YOUR OBJECTIVE:
Below are entries to be transcribed exactly; exclude the pictures from the copy.

GIVEN RECORDS:
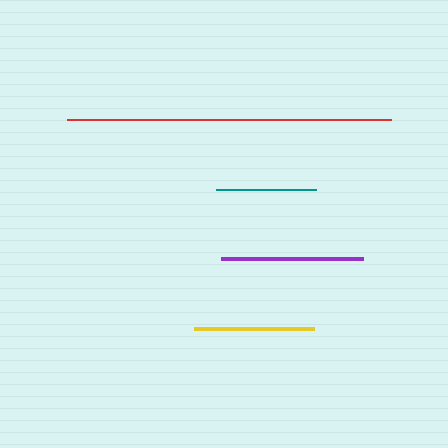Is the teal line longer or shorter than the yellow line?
The yellow line is longer than the teal line.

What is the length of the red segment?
The red segment is approximately 324 pixels long.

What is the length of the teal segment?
The teal segment is approximately 101 pixels long.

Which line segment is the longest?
The red line is the longest at approximately 324 pixels.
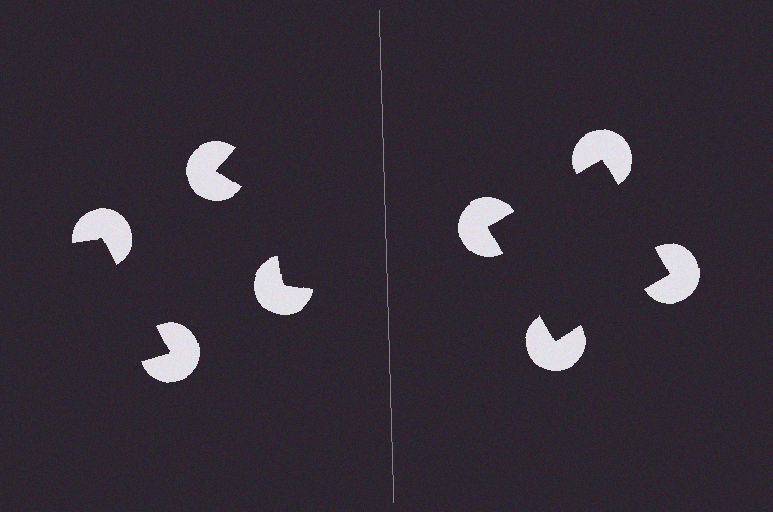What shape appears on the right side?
An illusory square.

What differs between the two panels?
The pac-man discs are positioned identically on both sides; only the wedge orientations differ. On the right they align to a square; on the left they are misaligned.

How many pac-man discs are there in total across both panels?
8 — 4 on each side.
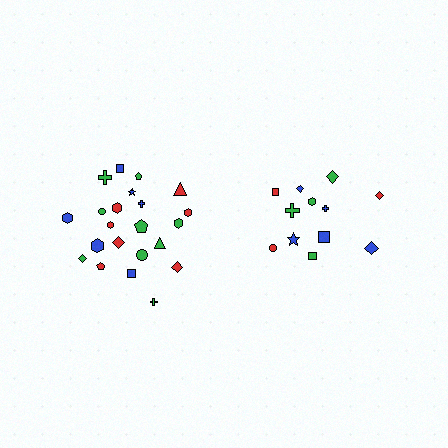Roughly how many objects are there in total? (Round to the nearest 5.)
Roughly 35 objects in total.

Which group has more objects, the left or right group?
The left group.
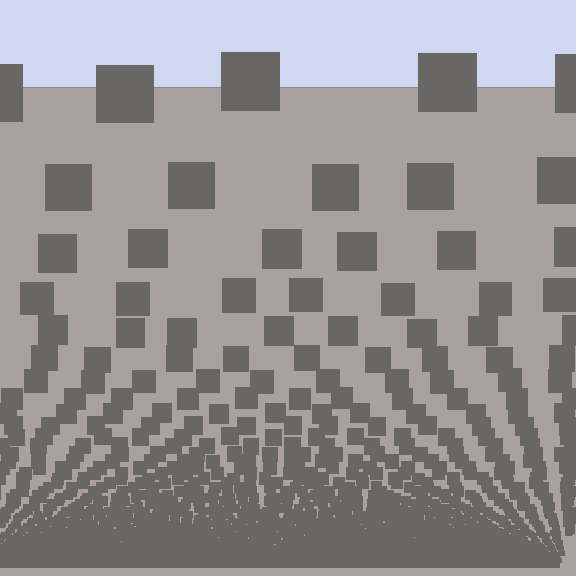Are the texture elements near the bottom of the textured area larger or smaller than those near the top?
Smaller. The gradient is inverted — elements near the bottom are smaller and denser.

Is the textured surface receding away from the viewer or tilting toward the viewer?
The surface appears to tilt toward the viewer. Texture elements get larger and sparser toward the top.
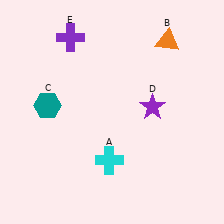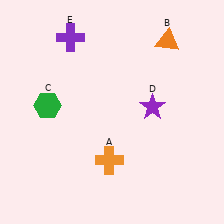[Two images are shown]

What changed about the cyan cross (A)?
In Image 1, A is cyan. In Image 2, it changed to orange.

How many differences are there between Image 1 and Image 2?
There are 2 differences between the two images.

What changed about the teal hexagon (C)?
In Image 1, C is teal. In Image 2, it changed to green.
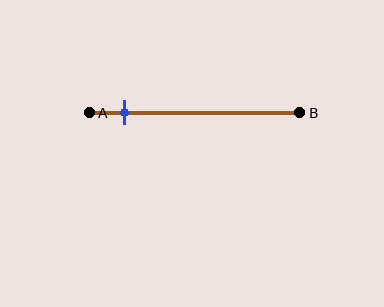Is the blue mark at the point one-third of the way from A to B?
No, the mark is at about 15% from A, not at the 33% one-third point.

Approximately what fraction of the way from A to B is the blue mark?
The blue mark is approximately 15% of the way from A to B.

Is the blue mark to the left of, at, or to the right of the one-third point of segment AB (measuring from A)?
The blue mark is to the left of the one-third point of segment AB.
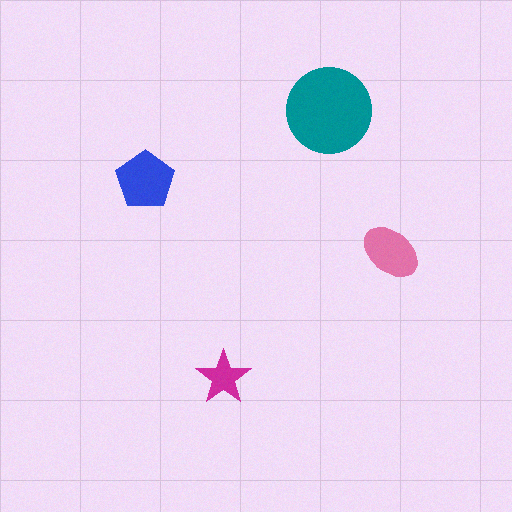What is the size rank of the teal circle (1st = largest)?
1st.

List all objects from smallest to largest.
The magenta star, the pink ellipse, the blue pentagon, the teal circle.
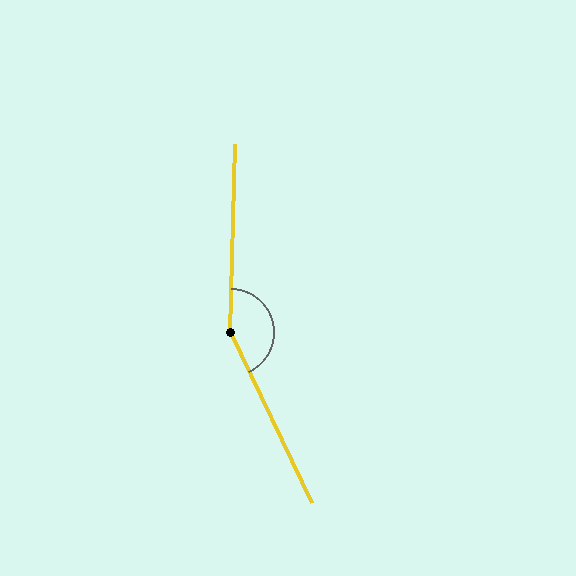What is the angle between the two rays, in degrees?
Approximately 153 degrees.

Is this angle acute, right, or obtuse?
It is obtuse.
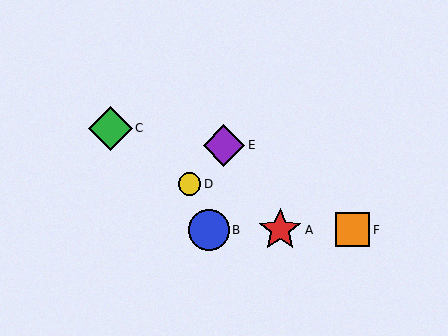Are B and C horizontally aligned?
No, B is at y≈230 and C is at y≈128.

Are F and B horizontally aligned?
Yes, both are at y≈230.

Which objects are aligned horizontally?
Objects A, B, F are aligned horizontally.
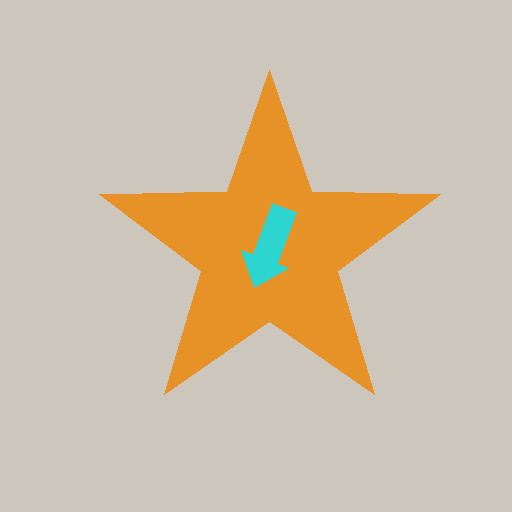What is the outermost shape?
The orange star.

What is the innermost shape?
The cyan arrow.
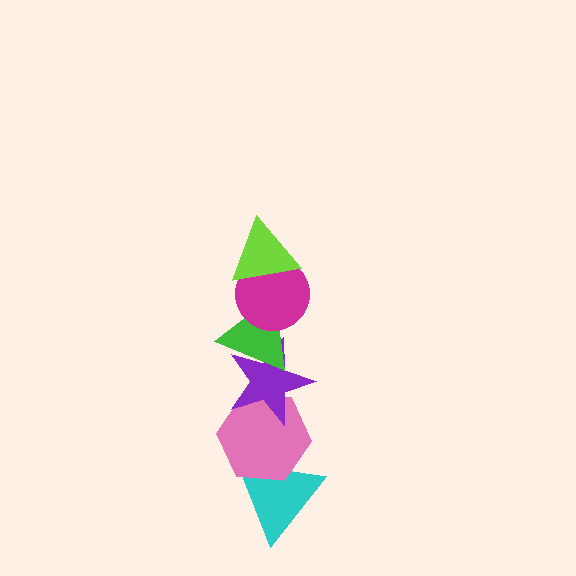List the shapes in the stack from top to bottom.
From top to bottom: the lime triangle, the magenta circle, the green triangle, the purple star, the pink hexagon, the cyan triangle.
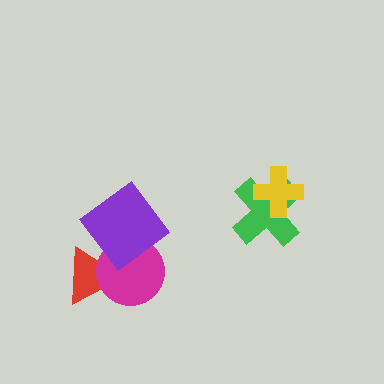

TASK ANSWER:
Is the teal line longer or shorter than the yellow line?
The yellow line is longer than the teal line.

What is the length of the red segment?
The red segment is approximately 324 pixels long.

What is the length of the teal segment?
The teal segment is approximately 101 pixels long.

Which line segment is the longest?
The red line is the longest at approximately 324 pixels.
What shape appears on the right side?
An illusory square.

What differs between the two panels?
The pac-man discs are positioned identically on both sides; only the wedge orientations differ. On the right they align to a square; on the left they are misaligned.

How many pac-man discs are there in total across both panels?
8 — 4 on each side.
Roughly how many objects are there in total? (Round to the nearest 5.)
Roughly 35 objects in total.

Which group has more objects, the left or right group?
The left group.
Are the texture elements near the bottom of the textured area larger or smaller than those near the top?
Smaller. The gradient is inverted — elements near the bottom are smaller and denser.

Is the textured surface receding away from the viewer or tilting toward the viewer?
The surface appears to tilt toward the viewer. Texture elements get larger and sparser toward the top.
[Two images are shown]

What changed about the cyan cross (A)?
In Image 1, A is cyan. In Image 2, it changed to orange.

How many differences are there between Image 1 and Image 2?
There are 2 differences between the two images.

What changed about the teal hexagon (C)?
In Image 1, C is teal. In Image 2, it changed to green.
Is the blue mark at the point one-third of the way from A to B?
No, the mark is at about 15% from A, not at the 33% one-third point.

Approximately what fraction of the way from A to B is the blue mark?
The blue mark is approximately 15% of the way from A to B.

Is the blue mark to the left of, at, or to the right of the one-third point of segment AB (measuring from A)?
The blue mark is to the left of the one-third point of segment AB.
What is the size rank of the teal circle (1st = largest)?
1st.

List all objects from smallest to largest.
The magenta star, the pink ellipse, the blue pentagon, the teal circle.
What is the angle between the two rays, in degrees?
Approximately 153 degrees.

Is this angle acute, right, or obtuse?
It is obtuse.
Are B and C horizontally aligned?
No, B is at y≈230 and C is at y≈128.

Are F and B horizontally aligned?
Yes, both are at y≈230.

Which objects are aligned horizontally?
Objects A, B, F are aligned horizontally.
What is the outermost shape?
The orange star.

What is the innermost shape?
The cyan arrow.
List the shapes in the stack from top to bottom.
From top to bottom: the lime triangle, the magenta circle, the green triangle, the purple star, the pink hexagon, the cyan triangle.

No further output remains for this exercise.